Below are records; print only the lines from the line containing "What is the length of the lime segment?" to the end, both included, reproduced exactly and without the pictures.

Visual perception records
========

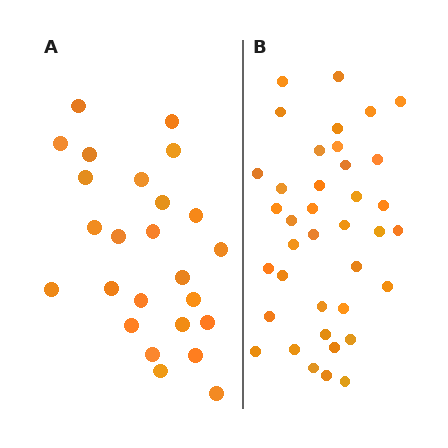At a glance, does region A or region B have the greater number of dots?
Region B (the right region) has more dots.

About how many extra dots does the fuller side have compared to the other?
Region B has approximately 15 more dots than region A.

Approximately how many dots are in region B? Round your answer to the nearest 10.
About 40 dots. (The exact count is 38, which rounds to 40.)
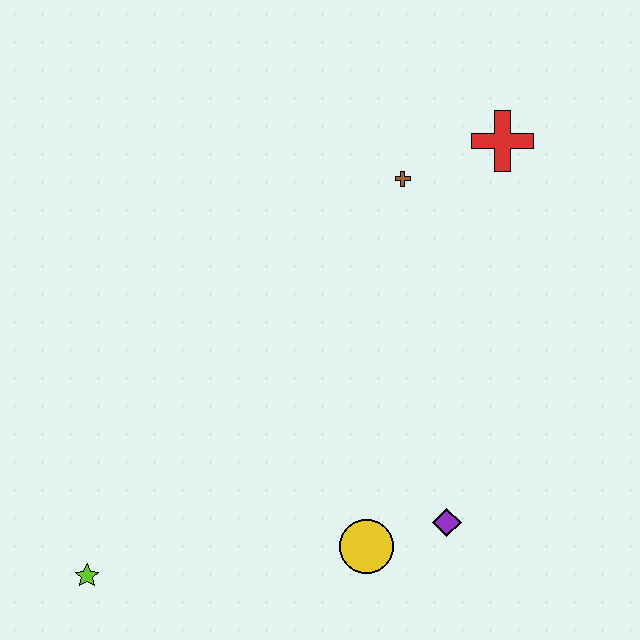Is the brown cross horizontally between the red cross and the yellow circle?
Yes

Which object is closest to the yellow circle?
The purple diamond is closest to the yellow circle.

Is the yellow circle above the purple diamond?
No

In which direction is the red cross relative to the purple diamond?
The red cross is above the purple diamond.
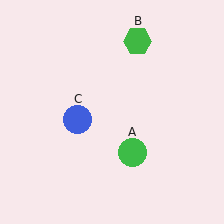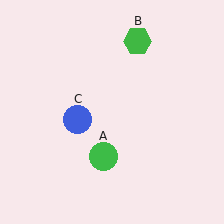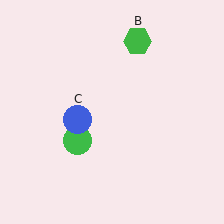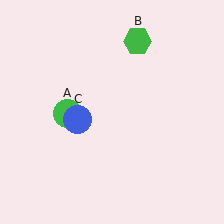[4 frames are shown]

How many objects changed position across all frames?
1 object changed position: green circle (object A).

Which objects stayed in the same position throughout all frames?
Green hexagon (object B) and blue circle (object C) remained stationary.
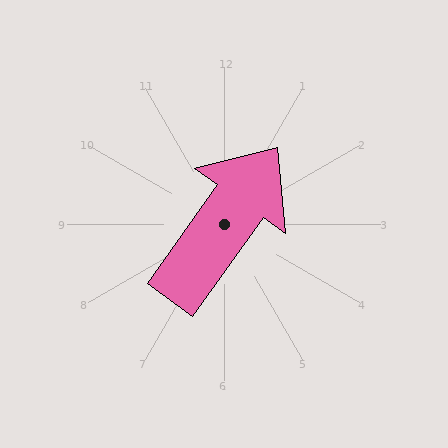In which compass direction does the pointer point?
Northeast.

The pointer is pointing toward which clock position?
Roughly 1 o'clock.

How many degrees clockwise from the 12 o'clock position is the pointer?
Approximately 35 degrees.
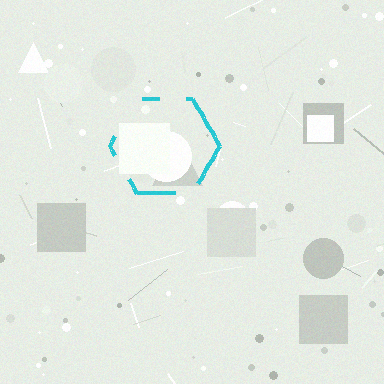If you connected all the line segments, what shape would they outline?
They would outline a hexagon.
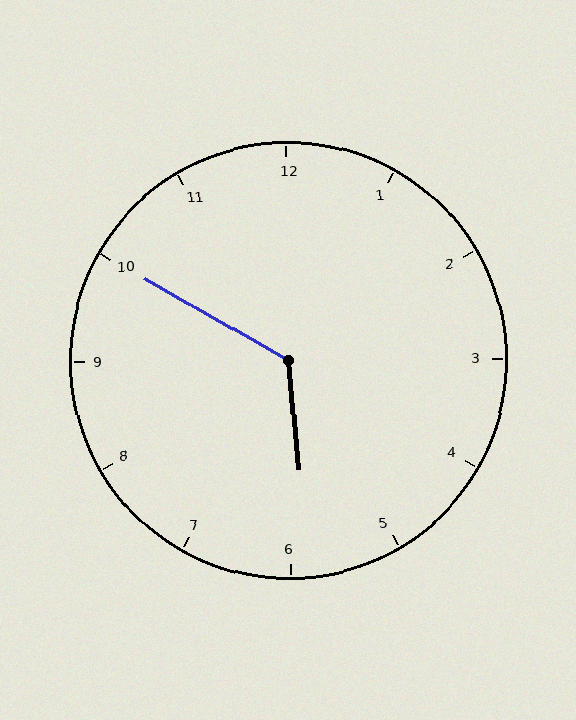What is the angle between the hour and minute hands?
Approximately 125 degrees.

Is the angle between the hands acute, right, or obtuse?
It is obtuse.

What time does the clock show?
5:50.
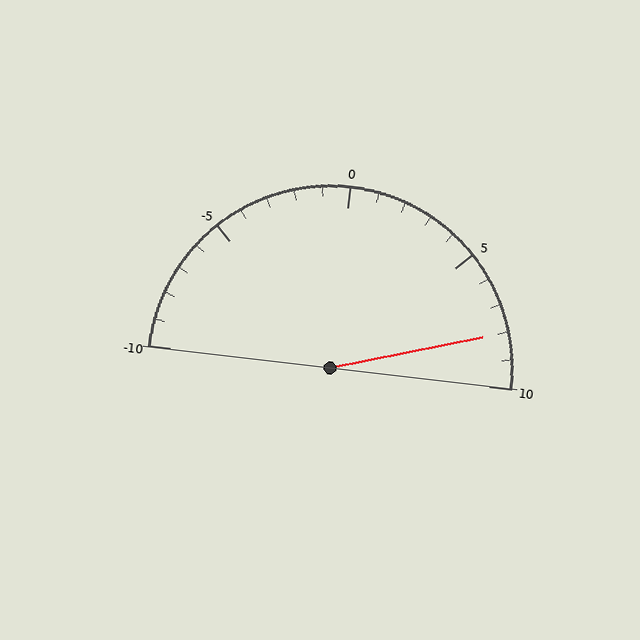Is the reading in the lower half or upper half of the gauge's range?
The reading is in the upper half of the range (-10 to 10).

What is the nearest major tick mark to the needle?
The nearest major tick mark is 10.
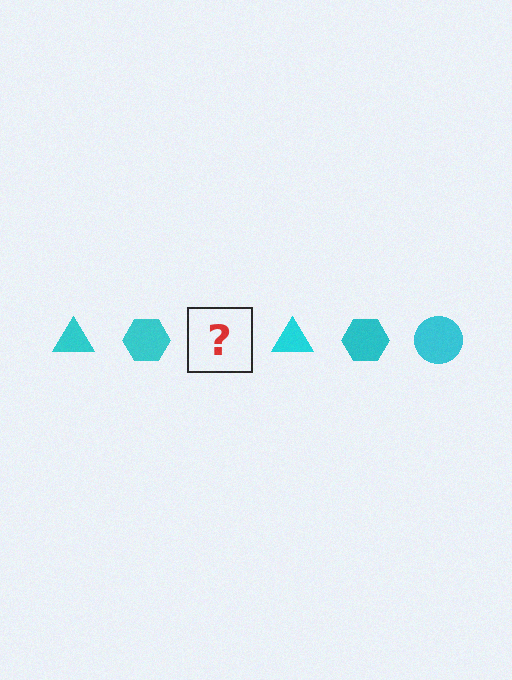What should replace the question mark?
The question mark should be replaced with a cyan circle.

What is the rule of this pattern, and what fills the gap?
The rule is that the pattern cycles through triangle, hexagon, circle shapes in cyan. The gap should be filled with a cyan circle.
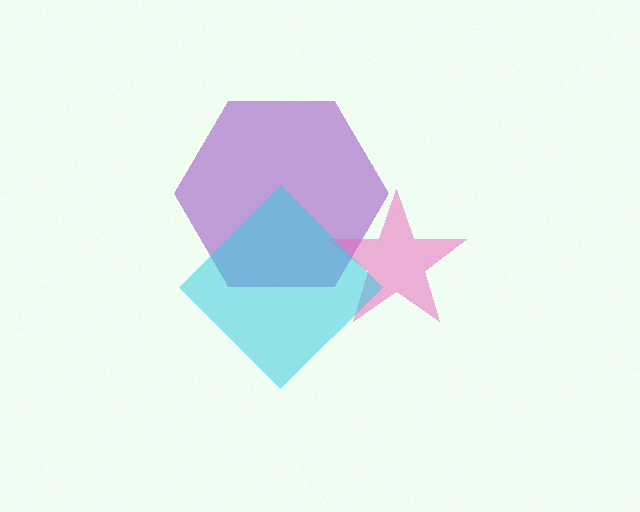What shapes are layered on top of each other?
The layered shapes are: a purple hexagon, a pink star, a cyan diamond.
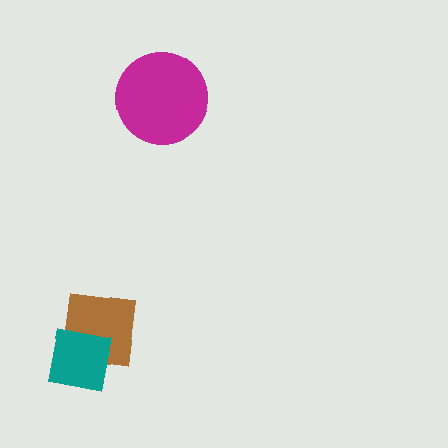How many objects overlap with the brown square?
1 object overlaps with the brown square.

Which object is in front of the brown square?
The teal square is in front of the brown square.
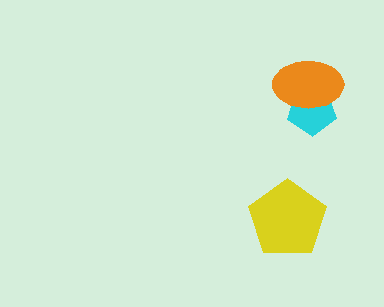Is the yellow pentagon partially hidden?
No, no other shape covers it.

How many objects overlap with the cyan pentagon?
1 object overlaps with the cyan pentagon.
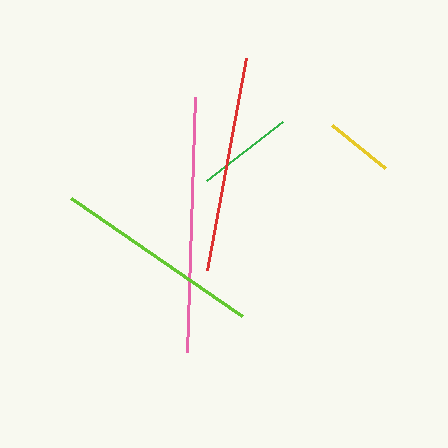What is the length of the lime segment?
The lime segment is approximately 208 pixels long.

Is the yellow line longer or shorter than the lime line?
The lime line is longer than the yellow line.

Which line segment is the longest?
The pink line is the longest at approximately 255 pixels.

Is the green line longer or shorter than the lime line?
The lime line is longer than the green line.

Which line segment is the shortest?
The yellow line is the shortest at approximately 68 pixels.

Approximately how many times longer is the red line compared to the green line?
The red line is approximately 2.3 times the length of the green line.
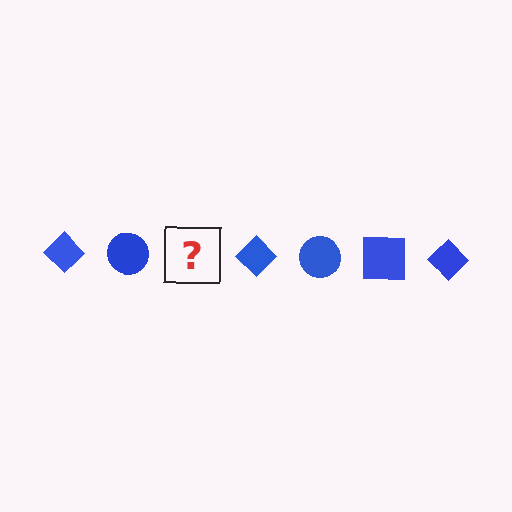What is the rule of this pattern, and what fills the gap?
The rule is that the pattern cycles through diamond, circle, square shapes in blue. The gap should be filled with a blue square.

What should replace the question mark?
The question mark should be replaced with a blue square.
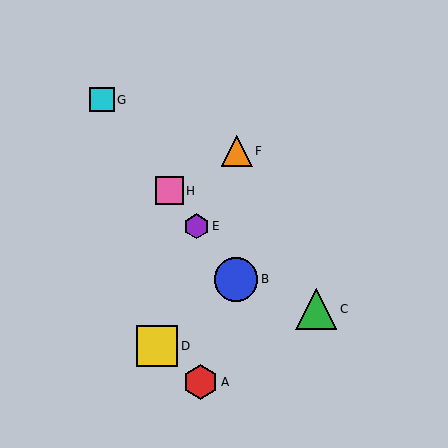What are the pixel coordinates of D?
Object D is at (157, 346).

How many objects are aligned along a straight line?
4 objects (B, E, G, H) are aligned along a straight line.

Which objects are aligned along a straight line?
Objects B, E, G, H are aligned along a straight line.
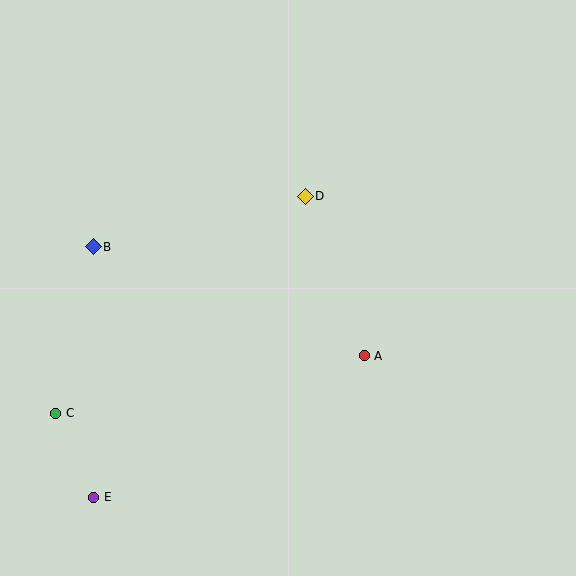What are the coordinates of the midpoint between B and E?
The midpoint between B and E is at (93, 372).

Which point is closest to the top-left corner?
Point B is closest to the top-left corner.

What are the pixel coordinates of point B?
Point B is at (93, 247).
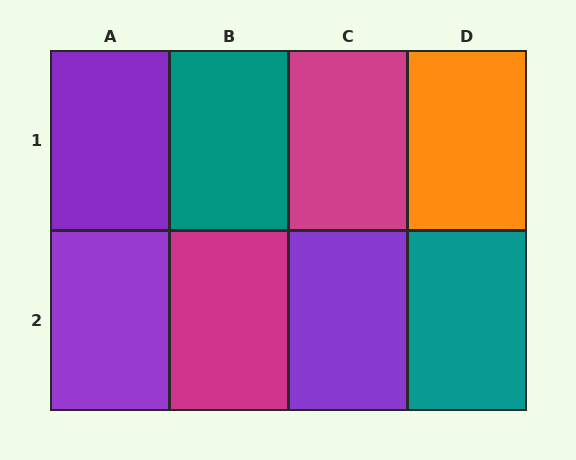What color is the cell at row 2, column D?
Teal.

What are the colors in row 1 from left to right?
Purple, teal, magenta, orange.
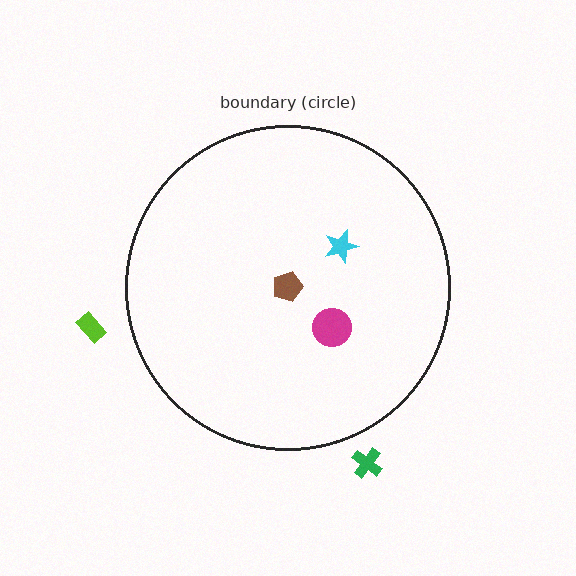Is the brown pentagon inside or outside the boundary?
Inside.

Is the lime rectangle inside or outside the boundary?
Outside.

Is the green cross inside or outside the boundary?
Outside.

========

Task answer
What is the length of the lime segment?
The lime segment is approximately 208 pixels long.

Is the yellow line longer or shorter than the lime line?
The lime line is longer than the yellow line.

Which line segment is the longest?
The pink line is the longest at approximately 255 pixels.

Is the green line longer or shorter than the lime line?
The lime line is longer than the green line.

Which line segment is the shortest?
The yellow line is the shortest at approximately 68 pixels.

Approximately how many times longer is the red line compared to the green line?
The red line is approximately 2.3 times the length of the green line.
What is the rule of this pattern, and what fills the gap?
The rule is that the pattern cycles through diamond, circle, square shapes in blue. The gap should be filled with a blue square.

What should replace the question mark?
The question mark should be replaced with a blue square.
What are the pixel coordinates of D?
Object D is at (157, 346).

How many objects are aligned along a straight line?
4 objects (B, E, G, H) are aligned along a straight line.

Which objects are aligned along a straight line?
Objects B, E, G, H are aligned along a straight line.
What are the coordinates of the midpoint between B and E?
The midpoint between B and E is at (93, 372).

Which point is closest to the top-left corner?
Point B is closest to the top-left corner.

What are the pixel coordinates of point B?
Point B is at (93, 247).
What color is the cell at row 2, column D?
Teal.

What are the colors in row 1 from left to right?
Purple, teal, magenta, orange.
Is the brown pentagon inside or outside the boundary?
Inside.

Is the lime rectangle inside or outside the boundary?
Outside.

Is the green cross inside or outside the boundary?
Outside.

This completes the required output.